• WRITTEN TASK
Copy exactly, leaving out every image, the lines from the one with "Which region contains" through the one with "[3 frames are shown]", inclusive.

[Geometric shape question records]
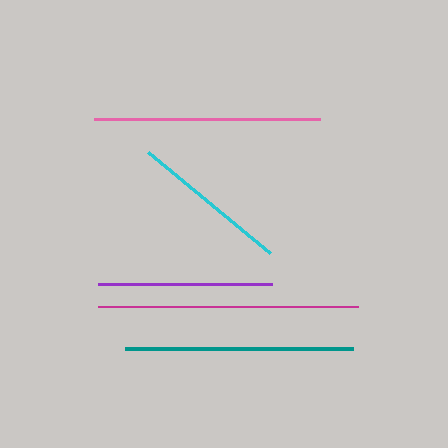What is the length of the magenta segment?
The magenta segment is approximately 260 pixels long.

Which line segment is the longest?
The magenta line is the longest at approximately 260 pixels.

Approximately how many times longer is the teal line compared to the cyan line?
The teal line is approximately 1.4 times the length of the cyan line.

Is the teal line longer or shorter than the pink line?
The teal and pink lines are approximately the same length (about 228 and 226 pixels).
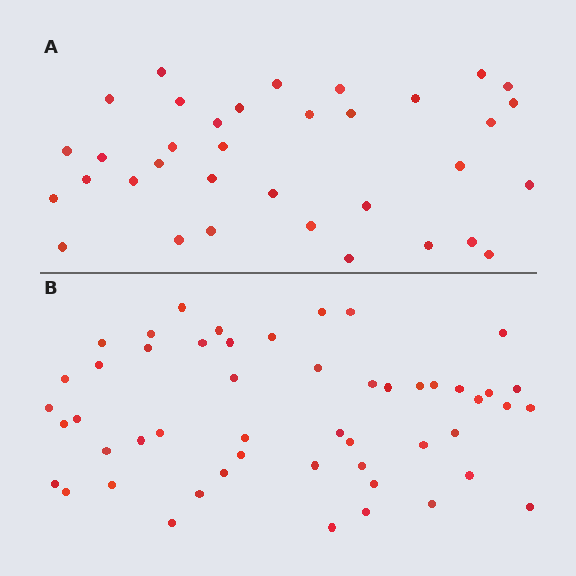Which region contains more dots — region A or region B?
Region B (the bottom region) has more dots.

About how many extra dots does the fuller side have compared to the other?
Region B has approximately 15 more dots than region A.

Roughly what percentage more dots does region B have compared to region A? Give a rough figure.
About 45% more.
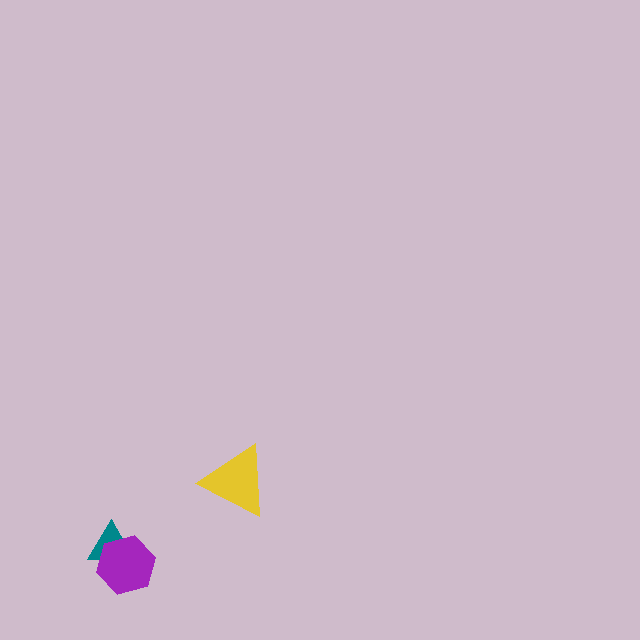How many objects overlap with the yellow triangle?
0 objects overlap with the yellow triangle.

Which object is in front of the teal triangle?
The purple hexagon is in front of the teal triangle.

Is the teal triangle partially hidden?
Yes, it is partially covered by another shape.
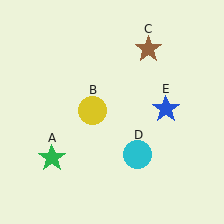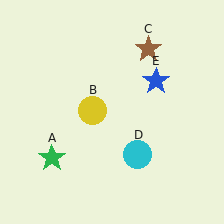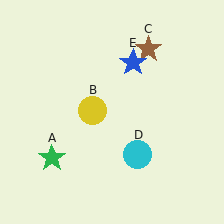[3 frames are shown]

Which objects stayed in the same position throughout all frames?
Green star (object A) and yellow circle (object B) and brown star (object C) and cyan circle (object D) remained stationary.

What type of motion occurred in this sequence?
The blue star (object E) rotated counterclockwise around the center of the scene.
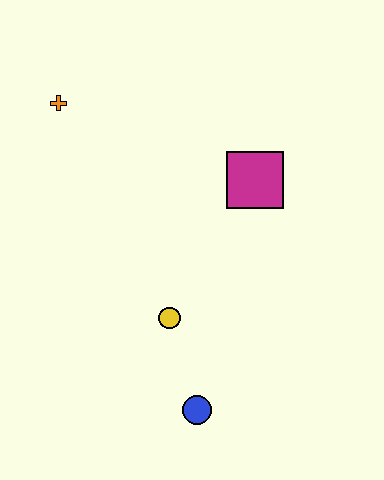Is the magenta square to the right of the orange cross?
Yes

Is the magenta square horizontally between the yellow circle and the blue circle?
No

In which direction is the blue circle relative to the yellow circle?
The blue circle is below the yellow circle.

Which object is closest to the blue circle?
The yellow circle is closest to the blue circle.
==
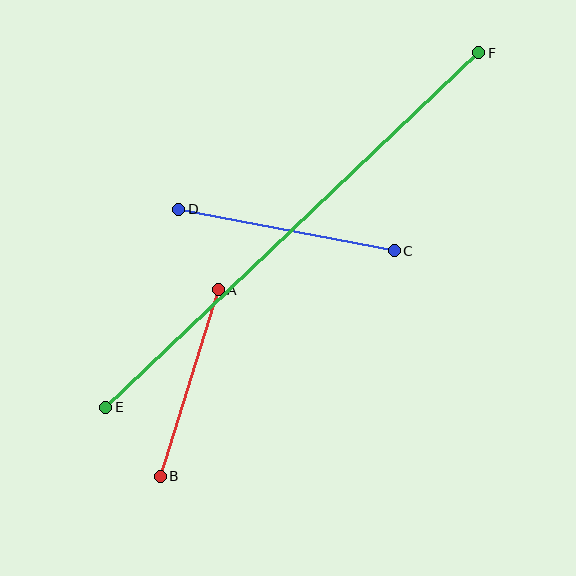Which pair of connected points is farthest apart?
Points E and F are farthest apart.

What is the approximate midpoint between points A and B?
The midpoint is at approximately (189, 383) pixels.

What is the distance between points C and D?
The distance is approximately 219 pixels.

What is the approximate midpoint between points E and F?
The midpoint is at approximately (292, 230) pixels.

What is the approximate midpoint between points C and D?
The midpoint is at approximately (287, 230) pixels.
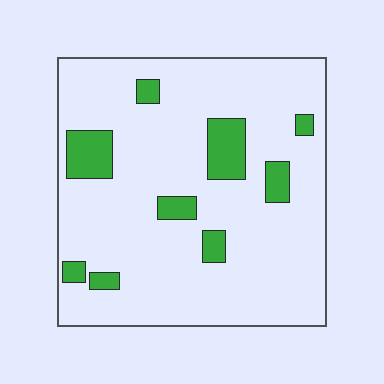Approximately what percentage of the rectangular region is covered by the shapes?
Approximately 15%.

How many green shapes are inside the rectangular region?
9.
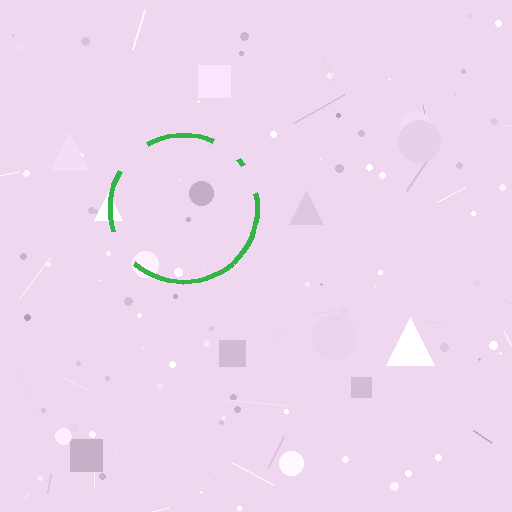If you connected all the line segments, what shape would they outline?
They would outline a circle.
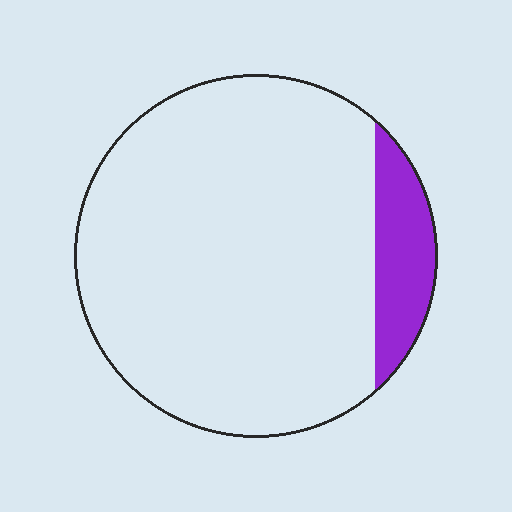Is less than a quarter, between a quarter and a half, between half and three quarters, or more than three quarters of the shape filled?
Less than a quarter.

• FULL SOLUTION
Which region contains more dots — region A or region B?
Region B (the bottom region) has more dots.

About how many extra dots does the fuller side have compared to the other?
Region B has approximately 15 more dots than region A.

Roughly what percentage more dots does region B have compared to region A? Give a rough figure.
About 45% more.
How many objects overlap with the yellow triangle?
0 objects overlap with the yellow triangle.

Which object is in front of the teal triangle?
The purple hexagon is in front of the teal triangle.

Is the teal triangle partially hidden?
Yes, it is partially covered by another shape.
[3 frames are shown]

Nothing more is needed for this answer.